**DIRECTIVE:** Recast every one of the entries below as a JSON array of strings, one string per line, omitting any blank lines.

**DATA SUPPLIED:**
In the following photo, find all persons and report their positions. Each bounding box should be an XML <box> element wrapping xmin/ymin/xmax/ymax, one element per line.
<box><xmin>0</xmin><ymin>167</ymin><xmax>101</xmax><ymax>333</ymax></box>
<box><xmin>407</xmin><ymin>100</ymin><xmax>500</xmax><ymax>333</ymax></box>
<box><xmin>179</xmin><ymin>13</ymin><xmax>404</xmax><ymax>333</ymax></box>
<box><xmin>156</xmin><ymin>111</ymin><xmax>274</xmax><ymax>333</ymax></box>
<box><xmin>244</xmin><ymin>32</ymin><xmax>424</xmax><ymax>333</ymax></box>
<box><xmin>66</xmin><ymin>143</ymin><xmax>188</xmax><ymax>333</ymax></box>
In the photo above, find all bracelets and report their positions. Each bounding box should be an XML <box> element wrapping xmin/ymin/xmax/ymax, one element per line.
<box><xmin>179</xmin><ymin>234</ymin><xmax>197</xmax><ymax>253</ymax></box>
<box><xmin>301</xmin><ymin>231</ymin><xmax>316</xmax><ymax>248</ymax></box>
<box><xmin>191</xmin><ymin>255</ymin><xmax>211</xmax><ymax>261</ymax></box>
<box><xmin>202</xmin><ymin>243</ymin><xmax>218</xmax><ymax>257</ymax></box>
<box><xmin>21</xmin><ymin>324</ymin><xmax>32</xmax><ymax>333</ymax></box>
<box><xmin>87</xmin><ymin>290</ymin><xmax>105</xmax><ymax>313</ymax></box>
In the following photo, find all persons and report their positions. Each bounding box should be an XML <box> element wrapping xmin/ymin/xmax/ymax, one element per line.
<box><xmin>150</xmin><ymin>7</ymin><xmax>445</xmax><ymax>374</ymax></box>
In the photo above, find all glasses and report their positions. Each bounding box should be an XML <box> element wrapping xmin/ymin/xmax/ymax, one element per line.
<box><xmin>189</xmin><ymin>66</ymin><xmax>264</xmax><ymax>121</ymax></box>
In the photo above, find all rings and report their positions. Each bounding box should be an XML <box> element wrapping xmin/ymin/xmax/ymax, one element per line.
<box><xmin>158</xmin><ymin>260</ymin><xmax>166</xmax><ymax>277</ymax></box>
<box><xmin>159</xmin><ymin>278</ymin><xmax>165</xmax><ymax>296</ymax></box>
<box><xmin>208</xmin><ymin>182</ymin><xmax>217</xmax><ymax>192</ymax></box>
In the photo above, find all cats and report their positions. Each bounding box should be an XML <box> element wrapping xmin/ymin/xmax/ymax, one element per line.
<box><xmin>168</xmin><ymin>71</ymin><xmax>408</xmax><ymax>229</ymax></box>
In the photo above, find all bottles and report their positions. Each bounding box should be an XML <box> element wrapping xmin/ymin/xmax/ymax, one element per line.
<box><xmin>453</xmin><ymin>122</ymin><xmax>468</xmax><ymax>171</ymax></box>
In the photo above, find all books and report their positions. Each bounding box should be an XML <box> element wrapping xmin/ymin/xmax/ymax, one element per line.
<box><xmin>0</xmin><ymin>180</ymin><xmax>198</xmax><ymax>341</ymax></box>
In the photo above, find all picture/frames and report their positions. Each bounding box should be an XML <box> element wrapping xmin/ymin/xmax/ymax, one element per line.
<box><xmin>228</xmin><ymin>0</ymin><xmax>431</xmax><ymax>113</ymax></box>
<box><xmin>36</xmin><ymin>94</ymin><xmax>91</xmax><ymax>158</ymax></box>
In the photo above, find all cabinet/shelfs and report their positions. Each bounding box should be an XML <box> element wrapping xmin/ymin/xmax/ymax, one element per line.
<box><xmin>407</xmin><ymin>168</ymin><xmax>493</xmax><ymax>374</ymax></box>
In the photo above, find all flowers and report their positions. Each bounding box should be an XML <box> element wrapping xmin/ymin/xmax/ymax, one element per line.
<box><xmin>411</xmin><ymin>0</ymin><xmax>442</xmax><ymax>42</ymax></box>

**TASK OUTPUT:**
[
  "In the following photo, find all persons and report their positions. Each bounding box should be an XML <box> element wrapping xmin/ymin/xmax/ymax, one element per line.",
  "<box><xmin>0</xmin><ymin>167</ymin><xmax>101</xmax><ymax>333</ymax></box>",
  "<box><xmin>407</xmin><ymin>100</ymin><xmax>500</xmax><ymax>333</ymax></box>",
  "<box><xmin>179</xmin><ymin>13</ymin><xmax>404</xmax><ymax>333</ymax></box>",
  "<box><xmin>156</xmin><ymin>111</ymin><xmax>274</xmax><ymax>333</ymax></box>",
  "<box><xmin>244</xmin><ymin>32</ymin><xmax>424</xmax><ymax>333</ymax></box>",
  "<box><xmin>66</xmin><ymin>143</ymin><xmax>188</xmax><ymax>333</ymax></box>",
  "In the photo above, find all bracelets and report their positions. Each bounding box should be an XML <box> element wrapping xmin/ymin/xmax/ymax, one element per line.",
  "<box><xmin>179</xmin><ymin>234</ymin><xmax>197</xmax><ymax>253</ymax></box>",
  "<box><xmin>301</xmin><ymin>231</ymin><xmax>316</xmax><ymax>248</ymax></box>",
  "<box><xmin>191</xmin><ymin>255</ymin><xmax>211</xmax><ymax>261</ymax></box>",
  "<box><xmin>202</xmin><ymin>243</ymin><xmax>218</xmax><ymax>257</ymax></box>",
  "<box><xmin>21</xmin><ymin>324</ymin><xmax>32</xmax><ymax>333</ymax></box>",
  "<box><xmin>87</xmin><ymin>290</ymin><xmax>105</xmax><ymax>313</ymax></box>",
  "In the following photo, find all persons and report their positions. Each bounding box should be an XML <box> element wrapping xmin/ymin/xmax/ymax, one element per line.",
  "<box><xmin>150</xmin><ymin>7</ymin><xmax>445</xmax><ymax>374</ymax></box>",
  "In the photo above, find all glasses and report their positions. Each bounding box should be an XML <box> element wrapping xmin/ymin/xmax/ymax, one element per line.",
  "<box><xmin>189</xmin><ymin>66</ymin><xmax>264</xmax><ymax>121</ymax></box>",
  "In the photo above, find all rings and report their positions. Each bounding box should be an XML <box> element wrapping xmin/ymin/xmax/ymax, one element per line.",
  "<box><xmin>158</xmin><ymin>260</ymin><xmax>166</xmax><ymax>277</ymax></box>",
  "<box><xmin>159</xmin><ymin>278</ymin><xmax>165</xmax><ymax>296</ymax></box>",
  "<box><xmin>208</xmin><ymin>182</ymin><xmax>217</xmax><ymax>192</ymax></box>",
  "In the photo above, find all cats and report their positions. Each bounding box should be an XML <box> element wrapping xmin/ymin/xmax/ymax, one element per line.",
  "<box><xmin>168</xmin><ymin>71</ymin><xmax>408</xmax><ymax>229</ymax></box>",
  "In the photo above, find all bottles and report their positions. Each bounding box should be an XML <box> element wrapping xmin/ymin/xmax/ymax, one element per line.",
  "<box><xmin>453</xmin><ymin>122</ymin><xmax>468</xmax><ymax>171</ymax></box>",
  "In the photo above, find all books and report their positions. Each bounding box should be an XML <box> element wrapping xmin/ymin/xmax/ymax, one element per line.",
  "<box><xmin>0</xmin><ymin>180</ymin><xmax>198</xmax><ymax>341</ymax></box>",
  "In the photo above, find all picture/frames and report their positions. Each bounding box should be an XML <box> element wrapping xmin/ymin/xmax/ymax, one element per line.",
  "<box><xmin>228</xmin><ymin>0</ymin><xmax>431</xmax><ymax>113</ymax></box>",
  "<box><xmin>36</xmin><ymin>94</ymin><xmax>91</xmax><ymax>158</ymax></box>",
  "In the photo above, find all cabinet/shelfs and report their positions. Each bounding box should be an XML <box> element wrapping xmin/ymin/xmax/ymax, one element per line.",
  "<box><xmin>407</xmin><ymin>168</ymin><xmax>493</xmax><ymax>374</ymax></box>",
  "In the photo above, find all flowers and report their positions. Each bounding box should be an XML <box> element wrapping xmin/ymin/xmax/ymax, one element per line.",
  "<box><xmin>411</xmin><ymin>0</ymin><xmax>442</xmax><ymax>42</ymax></box>"
]